■ Set task ■
Retype the stretch of lines that starts at the line containing "Which object is furthest to the left?" and ends at the line containing "[Two images are shown]", inclusive. Do not include pictures.

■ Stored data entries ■
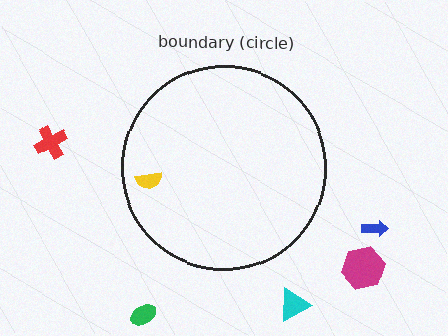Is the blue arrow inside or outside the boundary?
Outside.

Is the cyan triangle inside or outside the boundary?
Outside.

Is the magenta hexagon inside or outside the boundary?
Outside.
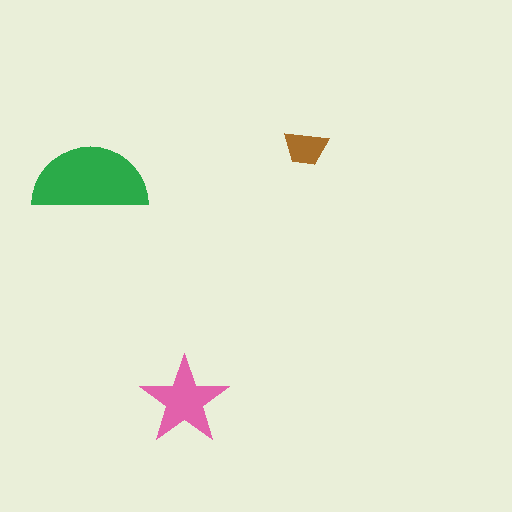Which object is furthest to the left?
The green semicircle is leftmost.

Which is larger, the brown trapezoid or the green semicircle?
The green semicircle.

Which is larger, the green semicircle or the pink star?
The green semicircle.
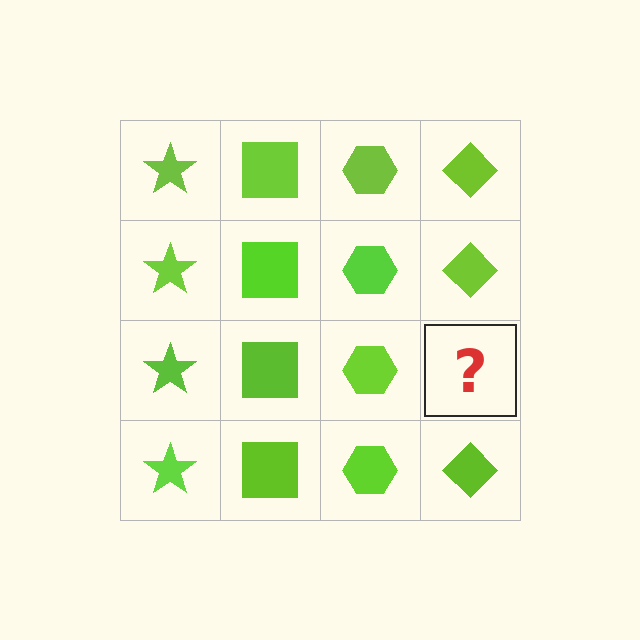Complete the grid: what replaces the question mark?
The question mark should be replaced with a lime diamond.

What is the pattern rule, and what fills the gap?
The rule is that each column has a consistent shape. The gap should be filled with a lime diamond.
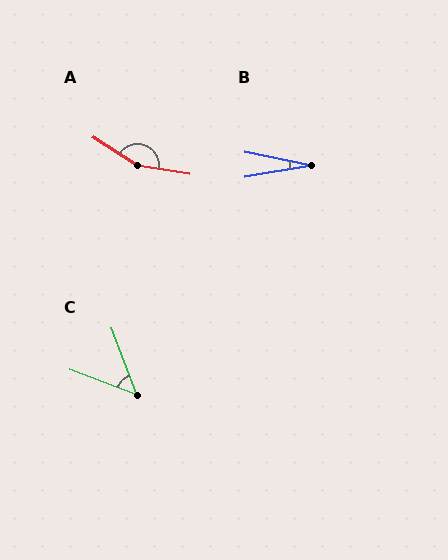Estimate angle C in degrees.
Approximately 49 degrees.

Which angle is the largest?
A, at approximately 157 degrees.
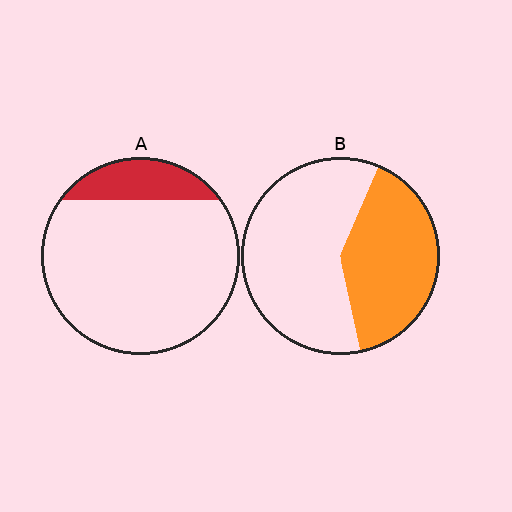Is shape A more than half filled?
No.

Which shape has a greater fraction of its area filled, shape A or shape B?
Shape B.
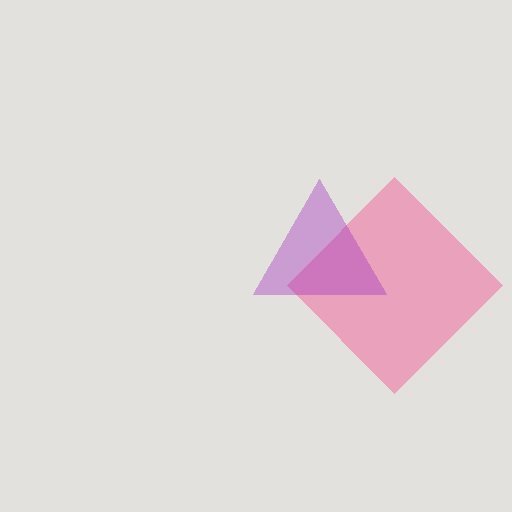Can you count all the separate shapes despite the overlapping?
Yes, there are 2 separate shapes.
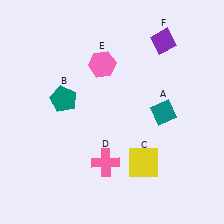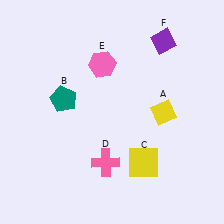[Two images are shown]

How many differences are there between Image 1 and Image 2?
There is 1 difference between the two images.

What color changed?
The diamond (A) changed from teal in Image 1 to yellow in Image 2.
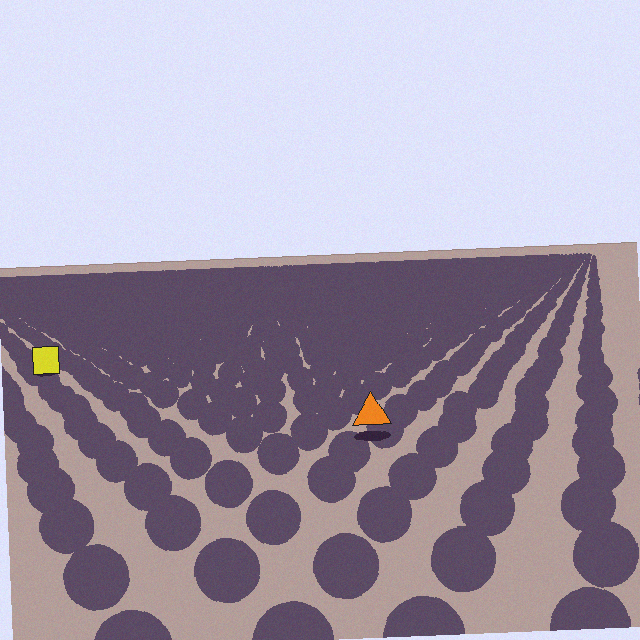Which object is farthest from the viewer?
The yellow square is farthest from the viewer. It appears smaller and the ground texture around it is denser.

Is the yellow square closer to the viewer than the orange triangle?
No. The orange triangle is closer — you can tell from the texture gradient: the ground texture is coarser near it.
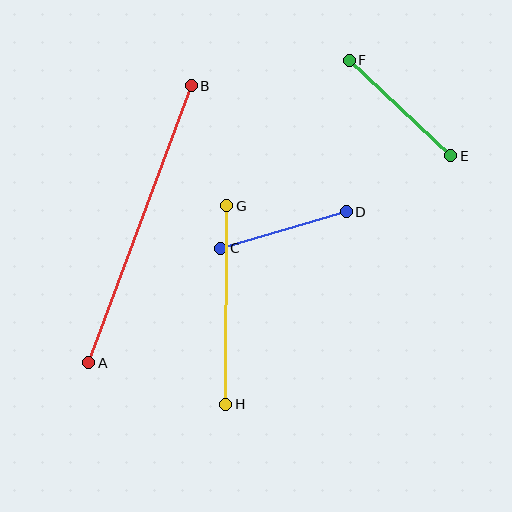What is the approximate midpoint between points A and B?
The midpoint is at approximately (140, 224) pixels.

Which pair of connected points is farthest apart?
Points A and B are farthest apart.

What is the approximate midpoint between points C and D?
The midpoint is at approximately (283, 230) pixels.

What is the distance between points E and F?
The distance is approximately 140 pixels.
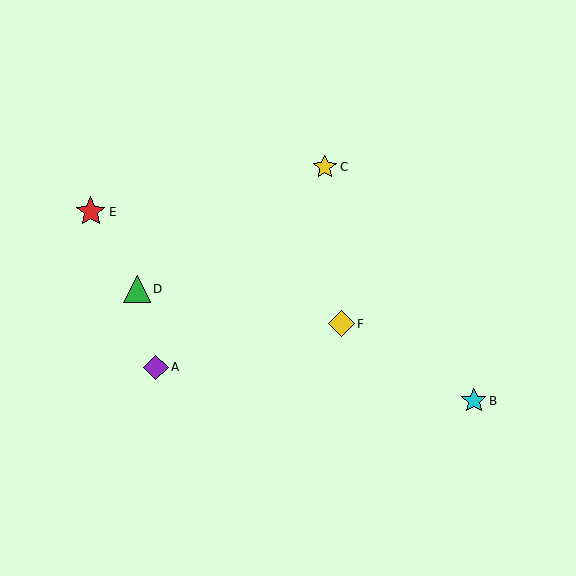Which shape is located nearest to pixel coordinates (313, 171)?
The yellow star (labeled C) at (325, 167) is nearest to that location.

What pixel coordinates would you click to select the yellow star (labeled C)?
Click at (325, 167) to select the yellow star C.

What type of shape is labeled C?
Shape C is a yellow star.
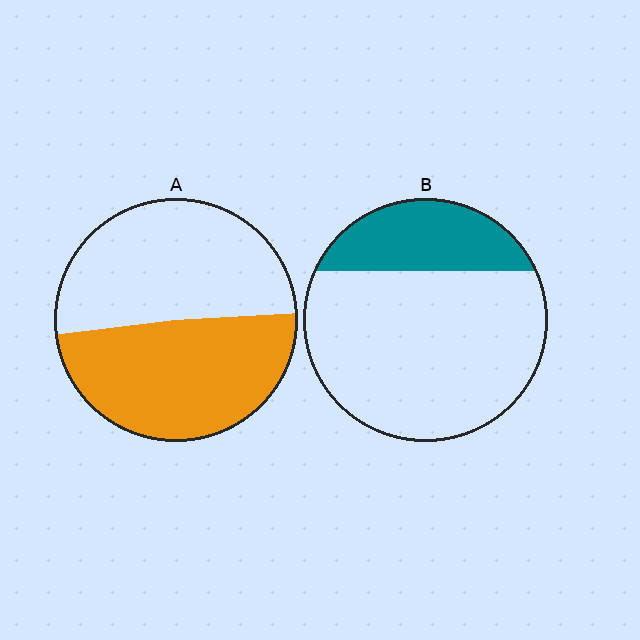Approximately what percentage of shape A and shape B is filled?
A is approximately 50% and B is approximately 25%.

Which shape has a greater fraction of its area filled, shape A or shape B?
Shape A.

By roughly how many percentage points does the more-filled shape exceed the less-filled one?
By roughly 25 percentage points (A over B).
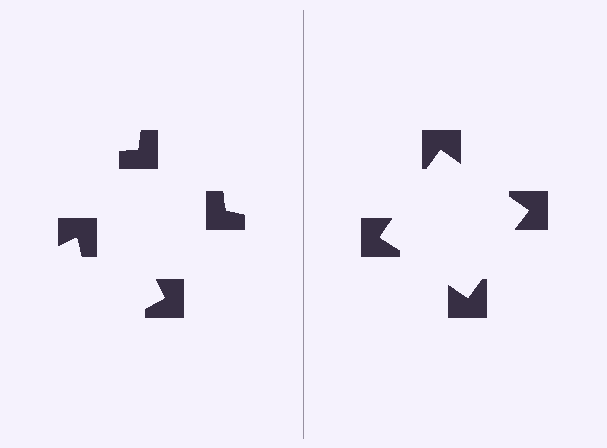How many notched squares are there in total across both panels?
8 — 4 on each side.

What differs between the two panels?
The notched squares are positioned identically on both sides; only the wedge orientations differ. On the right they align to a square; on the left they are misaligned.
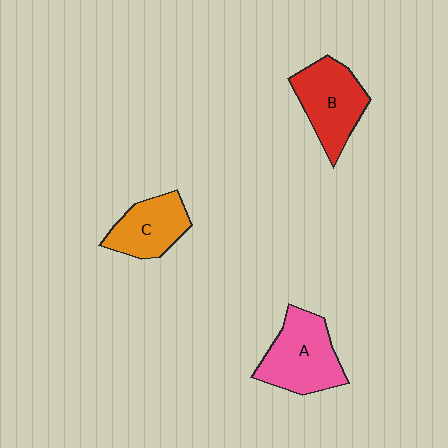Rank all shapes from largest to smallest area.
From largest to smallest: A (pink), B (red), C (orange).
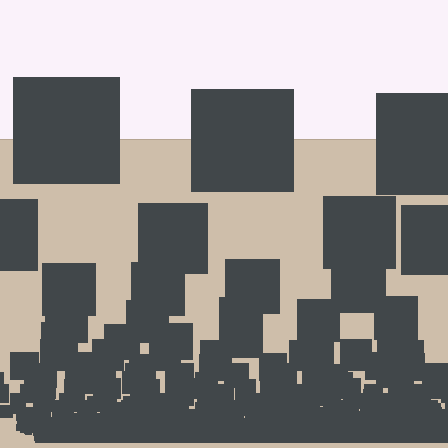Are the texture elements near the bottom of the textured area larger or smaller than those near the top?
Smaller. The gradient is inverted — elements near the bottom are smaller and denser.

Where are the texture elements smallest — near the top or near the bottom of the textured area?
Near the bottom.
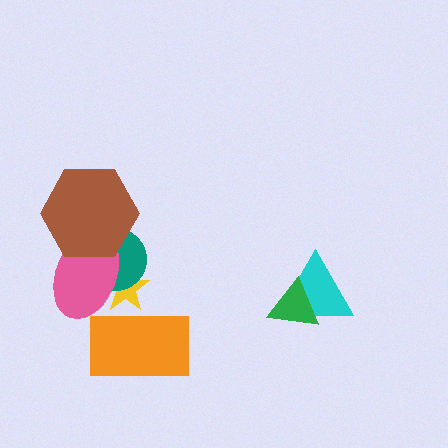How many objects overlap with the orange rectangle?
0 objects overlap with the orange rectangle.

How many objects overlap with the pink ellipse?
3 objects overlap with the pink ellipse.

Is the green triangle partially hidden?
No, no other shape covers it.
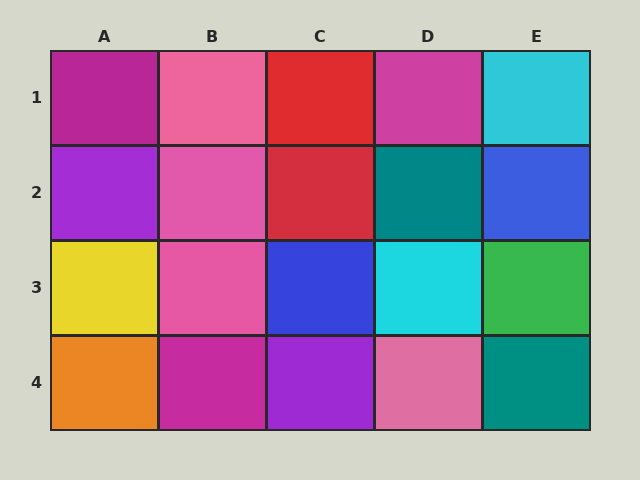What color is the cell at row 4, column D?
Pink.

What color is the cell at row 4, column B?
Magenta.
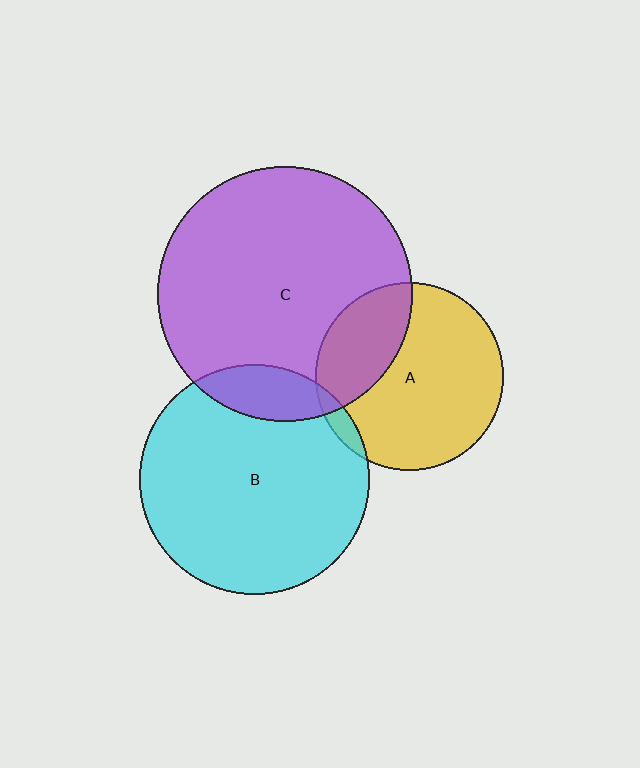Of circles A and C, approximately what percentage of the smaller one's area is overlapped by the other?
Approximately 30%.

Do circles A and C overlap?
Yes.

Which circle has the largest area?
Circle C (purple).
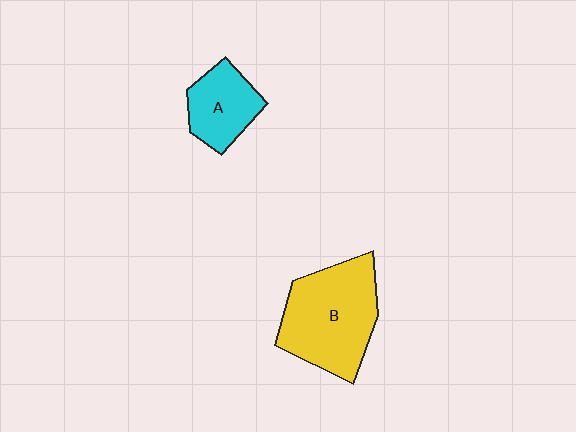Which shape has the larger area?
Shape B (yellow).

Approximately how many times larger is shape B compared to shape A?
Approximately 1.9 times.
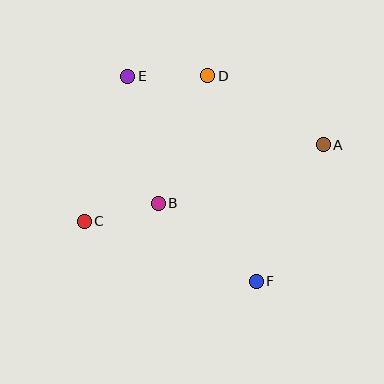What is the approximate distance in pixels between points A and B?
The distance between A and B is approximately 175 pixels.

■ Result of the task ■
Which object is furthest to the left?
The green semicircle is leftmost.

Which is larger, the brown trapezoid or the green semicircle?
The green semicircle.

Which is larger, the green semicircle or the pink star?
The green semicircle.
Complete the grid: what replaces the question mark?
The question mark should be replaced with a lime diamond.

What is the pattern rule, and what fills the gap?
The rule is that each column has a consistent shape. The gap should be filled with a lime diamond.
Estimate angle C in degrees.
Approximately 49 degrees.

Which angle is the largest?
A, at approximately 157 degrees.
Is shape A more than half filled?
No.

Which shape has a greater fraction of its area filled, shape A or shape B?
Shape B.
Can you count all the separate shapes despite the overlapping?
Yes, there are 2 separate shapes.
[Two images are shown]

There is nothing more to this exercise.